Exercise requirements:
Return all of the data exactly as written, without the pictures.

======== Records provided

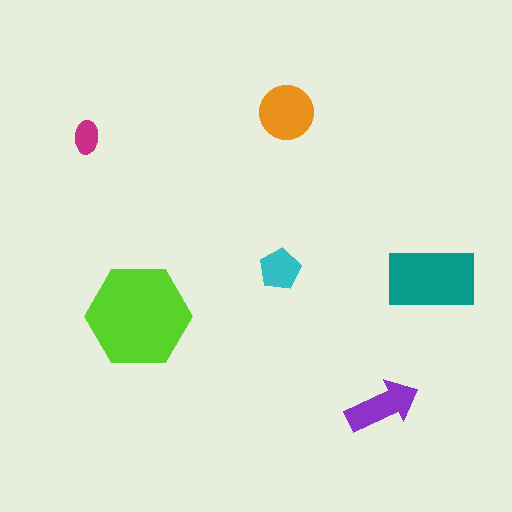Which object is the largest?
The lime hexagon.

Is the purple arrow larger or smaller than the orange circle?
Smaller.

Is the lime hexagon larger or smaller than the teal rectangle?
Larger.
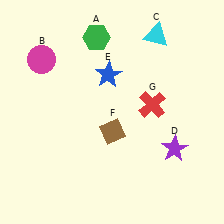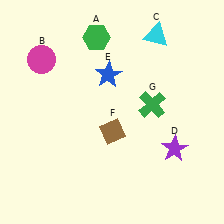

================

Complete output:
Which object is the largest?
The lime hexagon.

Is the purple arrow larger or smaller than the orange circle?
Smaller.

Is the lime hexagon larger or smaller than the teal rectangle?
Larger.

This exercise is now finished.